▶ _DIRECTIONS_
Exclude the pictures, then copy all remaining records exactly.

▶ _DATA LISTING_

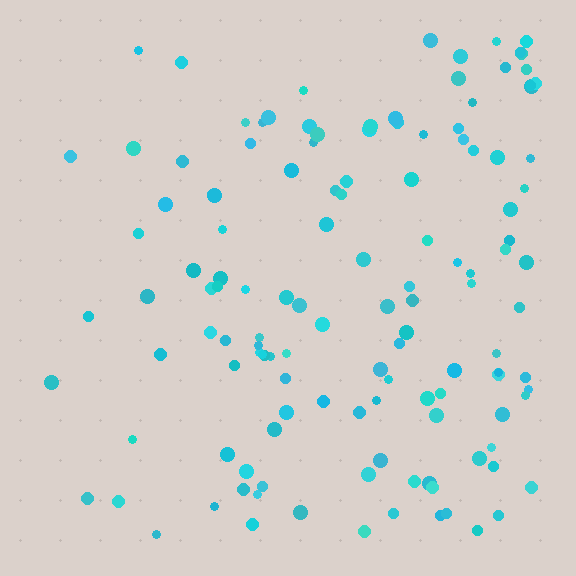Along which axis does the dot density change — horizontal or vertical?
Horizontal.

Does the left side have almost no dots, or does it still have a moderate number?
Still a moderate number, just noticeably fewer than the right.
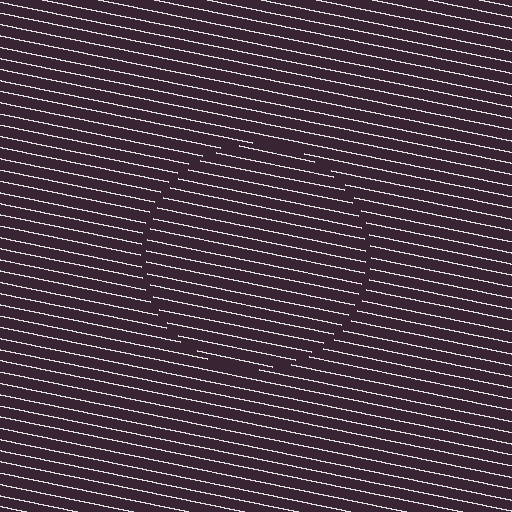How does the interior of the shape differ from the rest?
The interior of the shape contains the same grating, shifted by half a period — the contour is defined by the phase discontinuity where line-ends from the inner and outer gratings abut.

▶ _THE RESULT_
Along which axis does the dot density change — horizontal or vertical?
Horizontal.

Does the left side have almost no dots, or does it still have a moderate number?
Still a moderate number, just noticeably fewer than the right.
How does the interior of the shape differ from the rest?
The interior of the shape contains the same grating, shifted by half a period — the contour is defined by the phase discontinuity where line-ends from the inner and outer gratings abut.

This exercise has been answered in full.